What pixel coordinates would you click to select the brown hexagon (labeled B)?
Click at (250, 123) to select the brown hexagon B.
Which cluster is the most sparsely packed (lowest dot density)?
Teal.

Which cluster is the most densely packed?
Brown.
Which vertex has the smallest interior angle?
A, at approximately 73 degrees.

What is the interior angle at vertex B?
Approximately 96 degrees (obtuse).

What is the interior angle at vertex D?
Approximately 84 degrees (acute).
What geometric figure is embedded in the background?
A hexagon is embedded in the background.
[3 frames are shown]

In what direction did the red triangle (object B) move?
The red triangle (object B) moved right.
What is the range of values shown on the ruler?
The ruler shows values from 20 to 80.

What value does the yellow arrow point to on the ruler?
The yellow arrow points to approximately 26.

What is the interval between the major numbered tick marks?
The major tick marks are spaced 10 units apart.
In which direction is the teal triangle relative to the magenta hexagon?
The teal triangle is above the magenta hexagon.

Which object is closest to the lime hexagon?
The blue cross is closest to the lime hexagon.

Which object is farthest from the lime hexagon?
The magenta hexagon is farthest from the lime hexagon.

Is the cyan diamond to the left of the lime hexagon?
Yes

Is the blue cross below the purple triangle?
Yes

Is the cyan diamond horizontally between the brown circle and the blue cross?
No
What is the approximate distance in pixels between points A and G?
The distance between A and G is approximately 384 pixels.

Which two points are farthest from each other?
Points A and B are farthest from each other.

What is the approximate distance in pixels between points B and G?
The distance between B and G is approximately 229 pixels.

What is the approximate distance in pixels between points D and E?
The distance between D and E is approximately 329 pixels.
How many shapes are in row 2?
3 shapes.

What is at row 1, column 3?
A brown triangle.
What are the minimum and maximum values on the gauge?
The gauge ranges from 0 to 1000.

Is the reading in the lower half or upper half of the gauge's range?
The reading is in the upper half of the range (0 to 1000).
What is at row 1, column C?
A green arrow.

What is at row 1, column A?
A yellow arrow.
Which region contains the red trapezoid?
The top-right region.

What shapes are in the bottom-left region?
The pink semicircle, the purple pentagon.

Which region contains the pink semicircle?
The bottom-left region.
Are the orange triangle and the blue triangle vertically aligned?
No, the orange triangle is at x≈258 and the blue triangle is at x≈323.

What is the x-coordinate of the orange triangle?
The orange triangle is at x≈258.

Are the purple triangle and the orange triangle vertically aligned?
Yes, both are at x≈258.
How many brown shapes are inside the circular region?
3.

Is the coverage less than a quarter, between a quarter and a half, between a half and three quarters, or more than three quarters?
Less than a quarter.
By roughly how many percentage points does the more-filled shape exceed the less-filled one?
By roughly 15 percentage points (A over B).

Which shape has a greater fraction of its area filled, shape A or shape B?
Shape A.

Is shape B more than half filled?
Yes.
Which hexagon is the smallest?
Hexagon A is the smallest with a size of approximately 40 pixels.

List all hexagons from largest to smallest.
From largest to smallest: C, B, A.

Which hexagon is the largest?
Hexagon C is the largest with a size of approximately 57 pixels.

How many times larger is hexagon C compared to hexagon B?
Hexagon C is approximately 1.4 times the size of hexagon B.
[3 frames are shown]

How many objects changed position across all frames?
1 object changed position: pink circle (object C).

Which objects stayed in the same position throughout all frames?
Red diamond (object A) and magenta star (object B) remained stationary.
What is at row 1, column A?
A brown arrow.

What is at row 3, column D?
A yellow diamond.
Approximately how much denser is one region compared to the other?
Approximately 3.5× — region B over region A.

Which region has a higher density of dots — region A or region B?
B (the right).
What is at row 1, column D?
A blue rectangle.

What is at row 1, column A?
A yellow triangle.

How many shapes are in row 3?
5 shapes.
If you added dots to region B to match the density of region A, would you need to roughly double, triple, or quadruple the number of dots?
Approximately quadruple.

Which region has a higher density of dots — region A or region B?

-.-.-

_Short exercise_. Extract the listing in its entirety and repeat it exactly.

_Written answer_.
What pixel coordinates would you click to select the brown hexagon (labeled B)?
Click at (250, 123) to select the brown hexagon B.
Which cluster is the most sparsely packed (lowest dot density)?
Teal.

Which cluster is the most densely packed?
Brown.
Which vertex has the smallest interior angle?
A, at approximately 73 degrees.

What is the interior angle at vertex B?
Approximately 96 degrees (obtuse).

What is the interior angle at vertex D?
Approximately 84 degrees (acute).
What geometric figure is embedded in the background?
A hexagon is embedded in the background.
[3 frames are shown]

In what direction did the red triangle (object B) move?
The red triangle (object B) moved right.
What is the range of values shown on the ruler?
The ruler shows values from 20 to 80.

What value does the yellow arrow point to on the ruler?
The yellow arrow points to approximately 26.

What is the interval between the major numbered tick marks?
The major tick marks are spaced 10 units apart.
In which direction is the teal triangle relative to the magenta hexagon?
The teal triangle is above the magenta hexagon.

Which object is closest to the lime hexagon?
The blue cross is closest to the lime hexagon.

Which object is farthest from the lime hexagon?
The magenta hexagon is farthest from the lime hexagon.

Is the cyan diamond to the left of the lime hexagon?
Yes

Is the blue cross below the purple triangle?
Yes

Is the cyan diamond horizontally between the brown circle and the blue cross?
No
What is the approximate distance in pixels between points A and G?
The distance between A and G is approximately 384 pixels.

Which two points are farthest from each other?
Points A and B are farthest from each other.

What is the approximate distance in pixels between points B and G?
The distance between B and G is approximately 229 pixels.

What is the approximate distance in pixels between points D and E?
The distance between D and E is approximately 329 pixels.
How many shapes are in row 2?
3 shapes.

What is at row 1, column 3?
A brown triangle.
What are the minimum and maximum values on the gauge?
The gauge ranges from 0 to 1000.

Is the reading in the lower half or upper half of the gauge's range?
The reading is in the upper half of the range (0 to 1000).
What is at row 1, column C?
A green arrow.

What is at row 1, column A?
A yellow arrow.
Which region contains the red trapezoid?
The top-right region.

What shapes are in the bottom-left region?
The pink semicircle, the purple pentagon.

Which region contains the pink semicircle?
The bottom-left region.
Are the orange triangle and the blue triangle vertically aligned?
No, the orange triangle is at x≈258 and the blue triangle is at x≈323.

What is the x-coordinate of the orange triangle?
The orange triangle is at x≈258.

Are the purple triangle and the orange triangle vertically aligned?
Yes, both are at x≈258.
How many brown shapes are inside the circular region?
3.

Is the coverage less than a quarter, between a quarter and a half, between a half and three quarters, or more than three quarters?
Less than a quarter.
By roughly how many percentage points does the more-filled shape exceed the less-filled one?
By roughly 15 percentage points (A over B).

Which shape has a greater fraction of its area filled, shape A or shape B?
Shape A.

Is shape B more than half filled?
Yes.
Which hexagon is the smallest?
Hexagon A is the smallest with a size of approximately 40 pixels.

List all hexagons from largest to smallest.
From largest to smallest: C, B, A.

Which hexagon is the largest?
Hexagon C is the largest with a size of approximately 57 pixels.

How many times larger is hexagon C compared to hexagon B?
Hexagon C is approximately 1.4 times the size of hexagon B.
[3 frames are shown]

How many objects changed position across all frames?
1 object changed position: pink circle (object C).

Which objects stayed in the same position throughout all frames?
Red diamond (object A) and magenta star (object B) remained stationary.
What is at row 1, column A?
A brown arrow.

What is at row 3, column D?
A yellow diamond.
Approximately how much denser is one region compared to the other?
Approximately 3.5× — region B over region A.

Which region has a higher density of dots — region A or region B?
B (the right).
What is at row 1, column D?
A blue rectangle.

What is at row 1, column A?
A yellow triangle.

How many shapes are in row 3?
5 shapes.
If you added dots to region B to match the density of region A, would you need to roughly double, triple, or quadruple the number of dots?
Approximately quadruple.

Which region has a higher density of dots — region A or region B?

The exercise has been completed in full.